• What is being asked
Write out every entry exactly as given, but omit the pictures.

• Input material
# # # # #

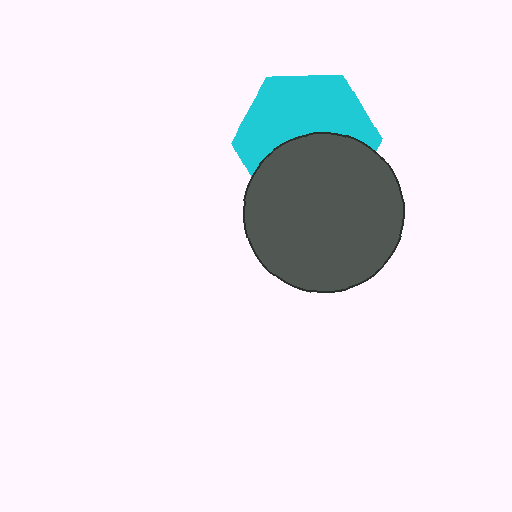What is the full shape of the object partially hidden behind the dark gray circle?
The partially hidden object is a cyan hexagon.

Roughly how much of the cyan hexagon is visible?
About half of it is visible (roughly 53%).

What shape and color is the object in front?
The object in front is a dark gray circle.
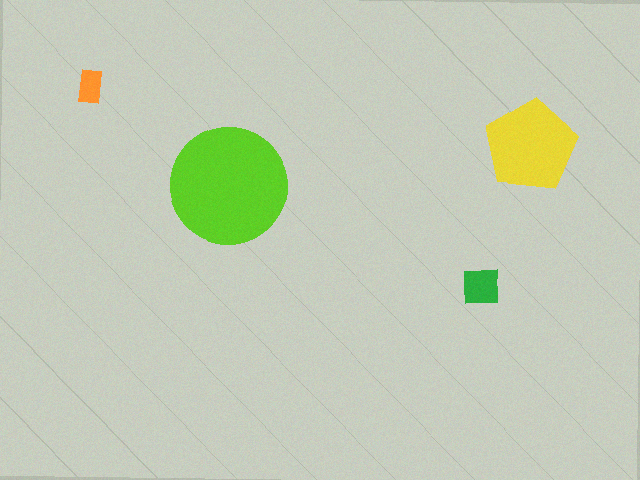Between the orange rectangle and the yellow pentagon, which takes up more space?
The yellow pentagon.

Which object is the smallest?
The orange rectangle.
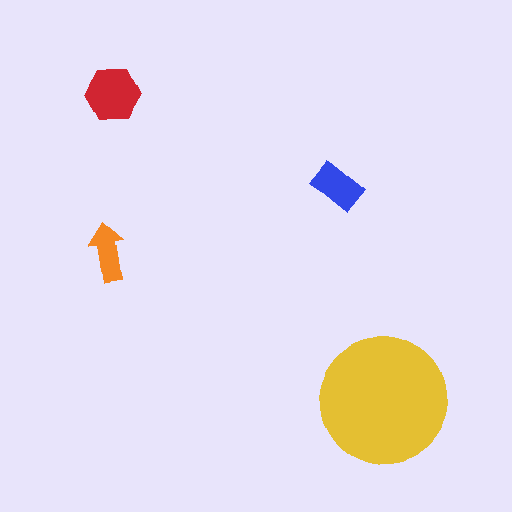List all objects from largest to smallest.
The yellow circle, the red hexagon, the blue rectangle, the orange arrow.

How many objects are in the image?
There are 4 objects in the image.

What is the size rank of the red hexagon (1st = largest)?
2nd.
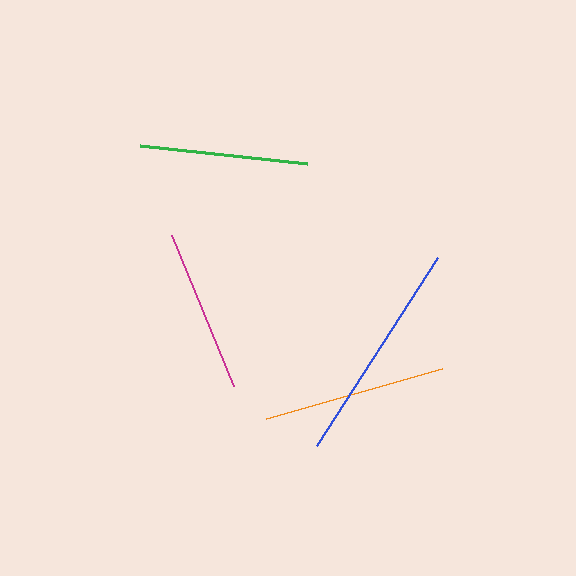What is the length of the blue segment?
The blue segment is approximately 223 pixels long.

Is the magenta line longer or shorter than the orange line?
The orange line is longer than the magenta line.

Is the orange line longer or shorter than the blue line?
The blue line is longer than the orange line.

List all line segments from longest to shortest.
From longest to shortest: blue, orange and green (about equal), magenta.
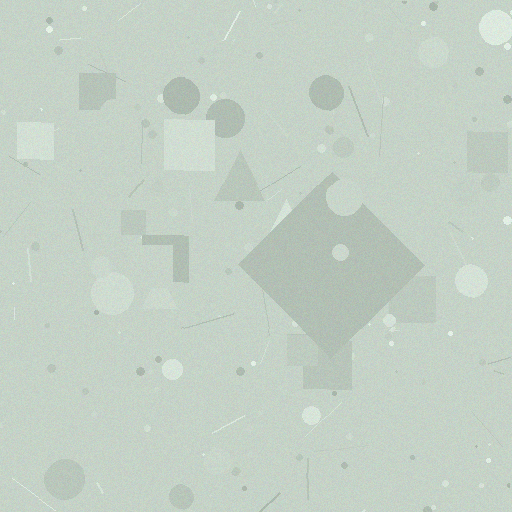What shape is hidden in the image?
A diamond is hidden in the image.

# # # # #

• Reply
What is the full shape of the object partially hidden behind the dark gray circle?
The partially hidden object is a cyan hexagon.

Roughly how much of the cyan hexagon is visible?
About half of it is visible (roughly 53%).

What shape and color is the object in front?
The object in front is a dark gray circle.
Between the orange rectangle and the yellow pentagon, which takes up more space?
The yellow pentagon.

Which object is the smallest?
The orange rectangle.
List all objects from largest to smallest.
The yellow circle, the red hexagon, the blue rectangle, the orange arrow.

How many objects are in the image?
There are 4 objects in the image.

What is the size rank of the red hexagon (1st = largest)?
2nd.
What is the length of the blue segment?
The blue segment is approximately 223 pixels long.

Is the magenta line longer or shorter than the orange line?
The orange line is longer than the magenta line.

Is the orange line longer or shorter than the blue line?
The blue line is longer than the orange line.

List all line segments from longest to shortest.
From longest to shortest: blue, orange and green (about equal), magenta.
What shape is hidden in the image?
A diamond is hidden in the image.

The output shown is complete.